(Exercise goal): Transcribe the records below in full; pictures stay out of the copy.

-- Begin Exercise material --

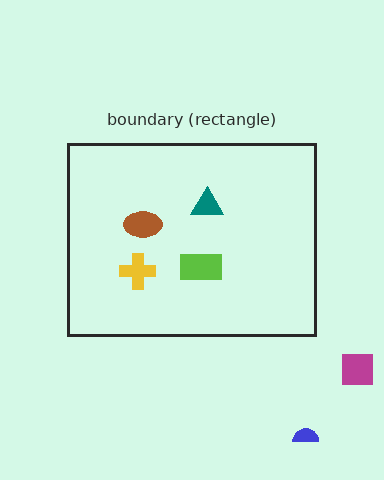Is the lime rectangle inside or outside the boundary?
Inside.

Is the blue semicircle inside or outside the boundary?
Outside.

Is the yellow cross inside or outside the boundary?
Inside.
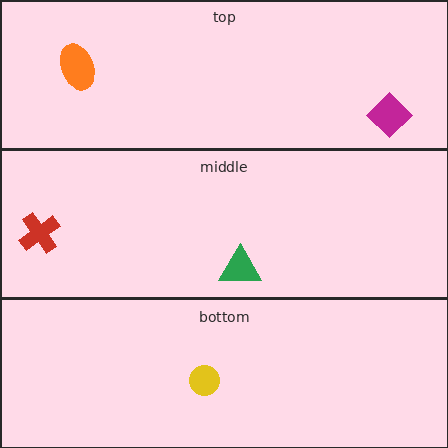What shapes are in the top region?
The orange ellipse, the magenta diamond.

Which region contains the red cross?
The middle region.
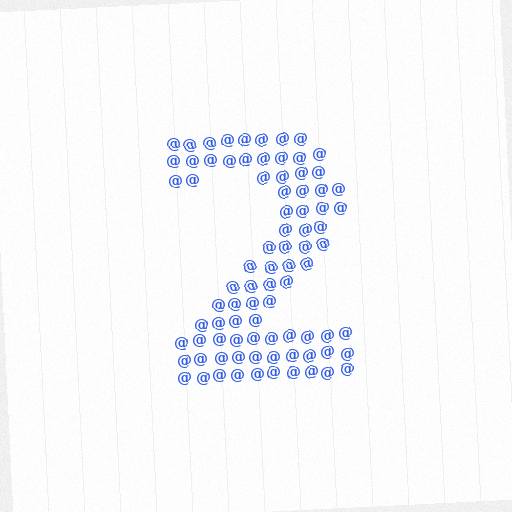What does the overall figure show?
The overall figure shows the digit 2.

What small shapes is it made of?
It is made of small at signs.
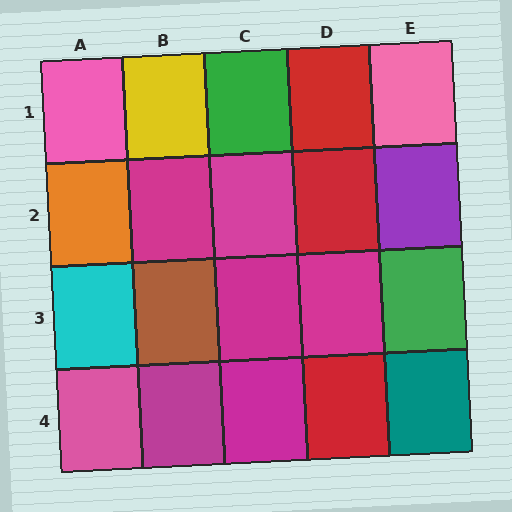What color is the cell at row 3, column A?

-- End Exercise material --

(The reply):
Is the lime rectangle inside or outside the boundary?
Inside.

Is the blue semicircle inside or outside the boundary?
Outside.

Is the yellow cross inside or outside the boundary?
Inside.
What shapes are in the top region?
The orange ellipse, the magenta diamond.

Which region contains the red cross?
The middle region.
What does the overall figure show?
The overall figure shows the digit 2.

What small shapes is it made of?
It is made of small at signs.
What color is the cell at row 3, column A?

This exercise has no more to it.